Turn every line of the records below into a numbered list, leaving out any blank lines.

Given entries -
━━━━━━━━━━━━━━━━━━━━━━━━━━━━━━
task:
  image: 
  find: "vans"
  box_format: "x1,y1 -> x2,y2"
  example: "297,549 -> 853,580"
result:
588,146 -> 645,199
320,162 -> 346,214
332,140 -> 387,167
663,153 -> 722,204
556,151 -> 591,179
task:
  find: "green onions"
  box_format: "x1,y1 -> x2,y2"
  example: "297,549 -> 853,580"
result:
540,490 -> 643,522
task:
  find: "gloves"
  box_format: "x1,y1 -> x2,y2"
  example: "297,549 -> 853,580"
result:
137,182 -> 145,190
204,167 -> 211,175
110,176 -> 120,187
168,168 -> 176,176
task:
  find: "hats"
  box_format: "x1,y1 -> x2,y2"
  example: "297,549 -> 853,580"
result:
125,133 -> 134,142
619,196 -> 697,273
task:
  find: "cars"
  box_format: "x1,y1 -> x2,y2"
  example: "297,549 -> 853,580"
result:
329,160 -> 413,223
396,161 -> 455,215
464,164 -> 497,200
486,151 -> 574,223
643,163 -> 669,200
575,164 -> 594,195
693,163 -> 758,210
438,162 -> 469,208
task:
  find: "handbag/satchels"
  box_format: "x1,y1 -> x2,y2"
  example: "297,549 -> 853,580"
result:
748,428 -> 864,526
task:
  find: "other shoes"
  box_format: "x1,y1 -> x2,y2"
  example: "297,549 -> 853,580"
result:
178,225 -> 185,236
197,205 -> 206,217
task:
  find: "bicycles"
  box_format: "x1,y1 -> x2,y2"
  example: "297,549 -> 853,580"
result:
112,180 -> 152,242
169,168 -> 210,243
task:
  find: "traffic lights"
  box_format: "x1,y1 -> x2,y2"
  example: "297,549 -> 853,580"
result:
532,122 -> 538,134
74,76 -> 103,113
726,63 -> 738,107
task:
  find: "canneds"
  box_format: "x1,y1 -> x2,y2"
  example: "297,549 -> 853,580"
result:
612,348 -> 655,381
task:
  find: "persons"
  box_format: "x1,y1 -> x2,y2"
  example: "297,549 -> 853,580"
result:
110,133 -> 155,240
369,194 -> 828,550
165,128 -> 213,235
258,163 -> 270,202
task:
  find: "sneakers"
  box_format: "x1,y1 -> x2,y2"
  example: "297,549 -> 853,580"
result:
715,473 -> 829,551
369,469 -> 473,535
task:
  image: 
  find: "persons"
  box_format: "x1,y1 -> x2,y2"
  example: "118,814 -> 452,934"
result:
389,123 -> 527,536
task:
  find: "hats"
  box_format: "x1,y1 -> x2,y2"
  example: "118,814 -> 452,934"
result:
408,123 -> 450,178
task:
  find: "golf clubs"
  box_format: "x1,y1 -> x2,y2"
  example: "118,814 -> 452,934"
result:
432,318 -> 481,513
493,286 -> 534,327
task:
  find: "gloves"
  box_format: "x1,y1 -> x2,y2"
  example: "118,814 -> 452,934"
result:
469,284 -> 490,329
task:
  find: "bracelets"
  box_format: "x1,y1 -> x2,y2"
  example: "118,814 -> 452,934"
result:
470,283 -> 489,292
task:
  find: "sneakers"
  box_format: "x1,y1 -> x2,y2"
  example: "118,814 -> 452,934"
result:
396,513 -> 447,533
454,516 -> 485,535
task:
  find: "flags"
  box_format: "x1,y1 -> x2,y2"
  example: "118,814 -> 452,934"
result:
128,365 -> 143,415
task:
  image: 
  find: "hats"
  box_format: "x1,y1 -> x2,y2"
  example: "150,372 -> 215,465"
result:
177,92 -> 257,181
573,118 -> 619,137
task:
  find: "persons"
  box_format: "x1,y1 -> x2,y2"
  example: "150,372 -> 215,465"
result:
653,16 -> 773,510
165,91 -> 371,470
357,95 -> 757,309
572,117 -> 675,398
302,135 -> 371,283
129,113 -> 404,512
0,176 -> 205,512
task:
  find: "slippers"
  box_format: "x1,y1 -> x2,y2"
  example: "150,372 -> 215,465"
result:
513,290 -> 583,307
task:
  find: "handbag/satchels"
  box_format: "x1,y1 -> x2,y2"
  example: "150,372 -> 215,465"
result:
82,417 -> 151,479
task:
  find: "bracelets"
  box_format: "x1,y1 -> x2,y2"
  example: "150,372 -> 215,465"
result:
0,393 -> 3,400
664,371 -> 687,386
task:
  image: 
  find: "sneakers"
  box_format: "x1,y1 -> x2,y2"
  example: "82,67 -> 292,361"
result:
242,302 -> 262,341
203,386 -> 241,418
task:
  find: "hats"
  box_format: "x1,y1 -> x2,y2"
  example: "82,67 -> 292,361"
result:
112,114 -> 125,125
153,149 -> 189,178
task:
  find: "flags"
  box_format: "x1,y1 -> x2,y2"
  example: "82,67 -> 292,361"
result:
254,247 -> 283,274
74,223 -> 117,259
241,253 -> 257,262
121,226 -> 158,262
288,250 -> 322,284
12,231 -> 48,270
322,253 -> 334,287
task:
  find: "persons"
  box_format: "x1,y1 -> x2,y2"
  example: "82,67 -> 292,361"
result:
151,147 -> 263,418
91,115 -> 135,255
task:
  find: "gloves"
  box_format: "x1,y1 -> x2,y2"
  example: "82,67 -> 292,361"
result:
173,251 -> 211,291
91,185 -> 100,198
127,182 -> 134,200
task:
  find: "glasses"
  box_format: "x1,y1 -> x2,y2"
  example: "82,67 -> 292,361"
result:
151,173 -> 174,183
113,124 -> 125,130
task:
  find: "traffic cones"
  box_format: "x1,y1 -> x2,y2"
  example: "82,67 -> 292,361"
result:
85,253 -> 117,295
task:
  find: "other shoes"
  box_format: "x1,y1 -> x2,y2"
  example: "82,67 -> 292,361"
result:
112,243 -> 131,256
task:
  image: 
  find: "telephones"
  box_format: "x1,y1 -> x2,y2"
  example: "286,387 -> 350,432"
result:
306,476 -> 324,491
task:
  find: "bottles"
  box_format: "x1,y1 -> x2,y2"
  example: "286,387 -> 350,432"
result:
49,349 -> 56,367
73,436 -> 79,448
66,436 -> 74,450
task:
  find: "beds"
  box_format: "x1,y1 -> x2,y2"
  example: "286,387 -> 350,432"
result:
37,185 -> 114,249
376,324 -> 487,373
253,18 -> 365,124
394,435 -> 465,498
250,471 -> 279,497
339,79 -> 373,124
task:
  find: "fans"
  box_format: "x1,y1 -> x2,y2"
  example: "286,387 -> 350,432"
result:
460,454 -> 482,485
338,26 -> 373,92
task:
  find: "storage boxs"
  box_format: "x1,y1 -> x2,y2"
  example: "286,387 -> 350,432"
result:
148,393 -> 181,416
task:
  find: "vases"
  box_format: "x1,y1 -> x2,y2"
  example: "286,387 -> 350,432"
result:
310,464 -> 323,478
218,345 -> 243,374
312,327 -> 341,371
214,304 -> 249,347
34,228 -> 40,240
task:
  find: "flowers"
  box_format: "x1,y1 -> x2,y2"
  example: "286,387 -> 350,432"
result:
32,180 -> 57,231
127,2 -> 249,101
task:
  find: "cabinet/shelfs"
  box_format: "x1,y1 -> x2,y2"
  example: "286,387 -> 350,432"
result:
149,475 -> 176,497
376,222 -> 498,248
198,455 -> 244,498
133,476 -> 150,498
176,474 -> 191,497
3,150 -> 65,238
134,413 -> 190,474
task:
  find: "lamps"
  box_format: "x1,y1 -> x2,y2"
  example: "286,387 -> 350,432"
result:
━━━━━━━━━━━━━━━━━━━━━━━━━━━━━━
Reply -
1. task:
2.   image: 
3.   find: "vans"
4.   box_format: "x1,y1 -> x2,y2"
5.   example: "297,549 -> 853,580"
6. result:
7. 588,146 -> 645,199
8. 320,162 -> 346,214
9. 332,140 -> 387,167
10. 663,153 -> 722,204
11. 556,151 -> 591,179
12. task:
13.   find: "green onions"
14.   box_format: "x1,y1 -> x2,y2"
15.   example: "297,549 -> 853,580"
16. result:
17. 540,490 -> 643,522
18. task:
19.   find: "gloves"
20.   box_format: "x1,y1 -> x2,y2"
21.   example: "297,549 -> 853,580"
22. result:
23. 137,182 -> 145,190
24. 204,167 -> 211,175
25. 110,176 -> 120,187
26. 168,168 -> 176,176
27. task:
28.   find: "hats"
29.   box_format: "x1,y1 -> x2,y2"
30.   example: "297,549 -> 853,580"
31. result:
32. 125,133 -> 134,142
33. 619,196 -> 697,273
34. task:
35.   find: "cars"
36.   box_format: "x1,y1 -> x2,y2"
37.   example: "297,549 -> 853,580"
38. result:
39. 329,160 -> 413,223
40. 396,161 -> 455,215
41. 464,164 -> 497,200
42. 486,151 -> 574,223
43. 643,163 -> 669,200
44. 575,164 -> 594,195
45. 693,163 -> 758,210
46. 438,162 -> 469,208
47. task:
48.   find: "handbag/satchels"
49.   box_format: "x1,y1 -> x2,y2"
50.   example: "297,549 -> 853,580"
51. result:
52. 748,428 -> 864,526
53. task:
54.   find: "other shoes"
55.   box_format: "x1,y1 -> x2,y2"
56.   example: "297,549 -> 853,580"
57. result:
58. 178,225 -> 185,236
59. 197,205 -> 206,217
60. task:
61.   find: "bicycles"
62.   box_format: "x1,y1 -> x2,y2"
63.   example: "297,549 -> 853,580"
64. result:
65. 112,180 -> 152,242
66. 169,168 -> 210,243
67. task:
68.   find: "traffic lights"
69.   box_format: "x1,y1 -> x2,y2"
70.   example: "297,549 -> 853,580"
71. result:
72. 532,122 -> 538,134
73. 74,76 -> 103,113
74. 726,63 -> 738,107
75. task:
76.   find: "canneds"
77.   box_format: "x1,y1 -> x2,y2"
78.   example: "297,549 -> 853,580"
79. result:
80. 612,348 -> 655,381
81. task:
82.   find: "persons"
83.   box_format: "x1,y1 -> x2,y2"
84.   example: "297,549 -> 853,580"
85. result:
86. 110,133 -> 155,240
87. 369,194 -> 828,550
88. 165,128 -> 213,235
89. 258,163 -> 270,202
90. task:
91.   find: "sneakers"
92.   box_format: "x1,y1 -> x2,y2"
93.   example: "297,549 -> 853,580"
94. result:
95. 715,473 -> 829,551
96. 369,469 -> 473,535
97. task:
98.   image: 
99.   find: "persons"
100.   box_format: "x1,y1 -> x2,y2"
101.   example: "118,814 -> 452,934"
102. result:
103. 389,123 -> 527,536
104. task:
105.   find: "hats"
106.   box_format: "x1,y1 -> x2,y2"
107.   example: "118,814 -> 452,934"
108. result:
109. 408,123 -> 450,178
110. task:
111.   find: "golf clubs"
112.   box_format: "x1,y1 -> x2,y2"
113.   example: "118,814 -> 452,934"
114. result:
115. 432,318 -> 481,513
116. 493,286 -> 534,327
117. task:
118.   find: "gloves"
119.   box_format: "x1,y1 -> x2,y2"
120.   example: "118,814 -> 452,934"
121. result:
122. 469,284 -> 490,329
123. task:
124.   find: "bracelets"
125.   box_format: "x1,y1 -> x2,y2"
126.   example: "118,814 -> 452,934"
127. result:
128. 470,283 -> 489,292
129. task:
130.   find: "sneakers"
131.   box_format: "x1,y1 -> x2,y2"
132.   example: "118,814 -> 452,934"
133. result:
134. 396,513 -> 447,533
135. 454,516 -> 485,535
136. task:
137.   find: "flags"
138.   box_format: "x1,y1 -> x2,y2"
139.   example: "118,814 -> 452,934"
140. result:
141. 128,365 -> 143,415
142. task:
143.   image: 
144.   find: "hats"
145.   box_format: "x1,y1 -> x2,y2"
146.   example: "150,372 -> 215,465"
147. result:
148. 177,92 -> 257,181
149. 573,118 -> 619,137
150. task:
151.   find: "persons"
152.   box_format: "x1,y1 -> x2,y2"
153.   example: "150,372 -> 215,465"
154. result:
155. 653,16 -> 773,510
156. 165,91 -> 371,470
157. 357,95 -> 757,309
158. 572,117 -> 675,398
159. 302,135 -> 371,283
160. 129,113 -> 404,512
161. 0,176 -> 205,512
162. task:
163.   find: "slippers"
164.   box_format: "x1,y1 -> x2,y2"
165.   example: "150,372 -> 215,465"
166. result:
167. 513,290 -> 583,307
168. task:
169.   find: "handbag/satchels"
170.   box_format: "x1,y1 -> x2,y2"
171.   example: "150,372 -> 215,465"
172. result:
173. 82,417 -> 151,479
174. task:
175.   find: "bracelets"
176.   box_format: "x1,y1 -> x2,y2"
177.   example: "150,372 -> 215,465"
178. result:
179. 0,393 -> 3,400
180. 664,371 -> 687,386
181. task:
182.   image: 
183.   find: "sneakers"
184.   box_format: "x1,y1 -> x2,y2"
185.   example: "82,67 -> 292,361"
186. result:
187. 242,302 -> 262,341
188. 203,386 -> 241,418
189. task:
190.   find: "hats"
191.   box_format: "x1,y1 -> x2,y2"
192.   example: "82,67 -> 292,361"
193. result:
194. 112,114 -> 125,125
195. 153,149 -> 189,178
196. task:
197.   find: "flags"
198.   box_format: "x1,y1 -> x2,y2"
199.   example: "82,67 -> 292,361"
200. result:
201. 254,247 -> 283,274
202. 74,223 -> 117,259
203. 241,253 -> 257,262
204. 121,226 -> 158,262
205. 288,250 -> 322,284
206. 12,231 -> 48,270
207. 322,253 -> 334,287
208. task:
209.   find: "persons"
210.   box_format: "x1,y1 -> x2,y2"
211.   example: "82,67 -> 292,361"
212. result:
213. 151,147 -> 263,418
214. 91,115 -> 135,255
215. task:
216.   find: "gloves"
217.   box_format: "x1,y1 -> x2,y2"
218.   example: "82,67 -> 292,361"
219. result:
220. 173,251 -> 211,291
221. 91,185 -> 100,198
222. 127,182 -> 134,200
223. task:
224.   find: "glasses"
225.   box_format: "x1,y1 -> x2,y2"
226.   example: "82,67 -> 292,361"
227. result:
228. 151,173 -> 174,183
229. 113,124 -> 125,130
230. task:
231.   find: "traffic cones"
232.   box_format: "x1,y1 -> x2,y2"
233.   example: "82,67 -> 292,361"
234. result:
235. 85,253 -> 117,295
236. task:
237.   find: "other shoes"
238.   box_format: "x1,y1 -> x2,y2"
239.   example: "82,67 -> 292,361"
240. result:
241. 112,243 -> 131,256
242. task:
243.   image: 
244.   find: "telephones"
245.   box_format: "x1,y1 -> x2,y2"
246.   example: "286,387 -> 350,432"
247. result:
248. 306,476 -> 324,491
249. task:
250.   find: "bottles"
251.   box_format: "x1,y1 -> x2,y2"
252.   example: "286,387 -> 350,432"
253. result:
254. 49,349 -> 56,367
255. 73,436 -> 79,448
256. 66,436 -> 74,450
257. task:
258.   find: "beds"
259.   box_format: "x1,y1 -> x2,y2"
260.   example: "286,387 -> 350,432"
261. result:
262. 37,185 -> 114,249
263. 376,324 -> 487,373
264. 253,18 -> 365,124
265. 394,435 -> 465,498
266. 250,471 -> 279,497
267. 339,79 -> 373,124
268. task:
269.   find: "fans"
270.   box_format: "x1,y1 -> x2,y2"
271.   example: "286,387 -> 350,432"
272. result:
273. 460,454 -> 482,485
274. 338,26 -> 373,92
275. task:
276.   find: "storage boxs"
277.   box_format: "x1,y1 -> x2,y2"
278.   example: "286,387 -> 350,432"
279. result:
280. 148,393 -> 181,416
281. task:
282.   find: "vases"
283.   box_format: "x1,y1 -> x2,y2"
284.   example: "286,387 -> 350,432"
285. result:
286. 310,464 -> 323,478
287. 218,345 -> 243,374
288. 312,327 -> 341,371
289. 214,304 -> 249,347
290. 34,228 -> 40,240
291. task:
292.   find: "flowers"
293.   box_format: "x1,y1 -> x2,y2"
294.   example: "286,387 -> 350,432"
295. result:
296. 32,180 -> 57,231
297. 127,2 -> 249,101
298. task:
299.   find: "cabinet/shelfs"
300.   box_format: "x1,y1 -> x2,y2"
301.   example: "286,387 -> 350,432"
302. result:
303. 149,475 -> 176,497
304. 376,222 -> 498,248
305. 198,455 -> 244,498
306. 133,476 -> 150,498
307. 176,474 -> 191,497
308. 3,150 -> 65,238
309. 134,413 -> 190,474
310. task:
311.   find: "lamps"
312.   box_format: "x1,y1 -> x2,y2"
313.   example: "286,387 -> 350,432"
314. result:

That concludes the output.